Aim of the task
Reproduce the lines below exactly, from the one containing "What is the distance between points A and B?" through the one containing "[3 frames are shown]", both included. Leave out any pictures.

* Begin Extracted data *

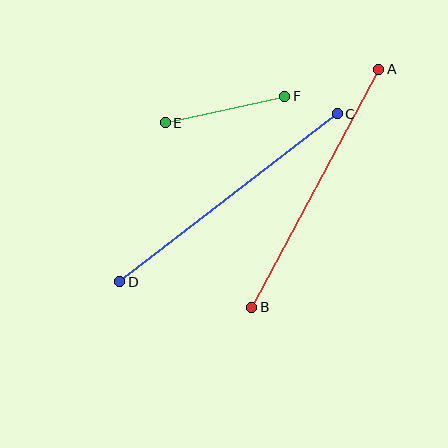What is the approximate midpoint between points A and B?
The midpoint is at approximately (315, 188) pixels.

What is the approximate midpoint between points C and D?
The midpoint is at approximately (229, 198) pixels.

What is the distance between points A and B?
The distance is approximately 270 pixels.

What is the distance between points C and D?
The distance is approximately 275 pixels.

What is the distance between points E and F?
The distance is approximately 123 pixels.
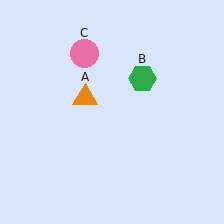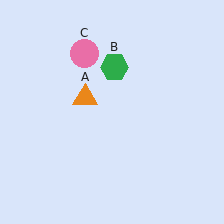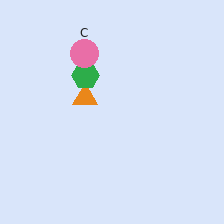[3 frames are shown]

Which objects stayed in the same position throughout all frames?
Orange triangle (object A) and pink circle (object C) remained stationary.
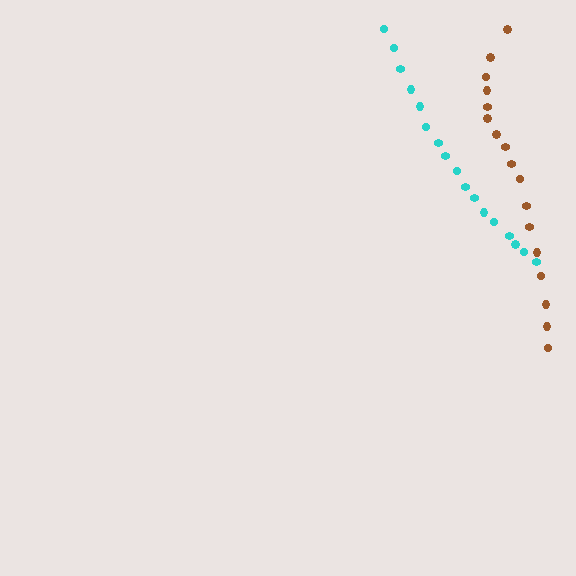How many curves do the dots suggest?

* End Extracted data *

Correct answer
What is the distance between points A and B?
The distance is approximately 270 pixels.

What is the distance between points C and D?
The distance is approximately 275 pixels.

What is the distance between points E and F?
The distance is approximately 123 pixels.
[3 frames are shown]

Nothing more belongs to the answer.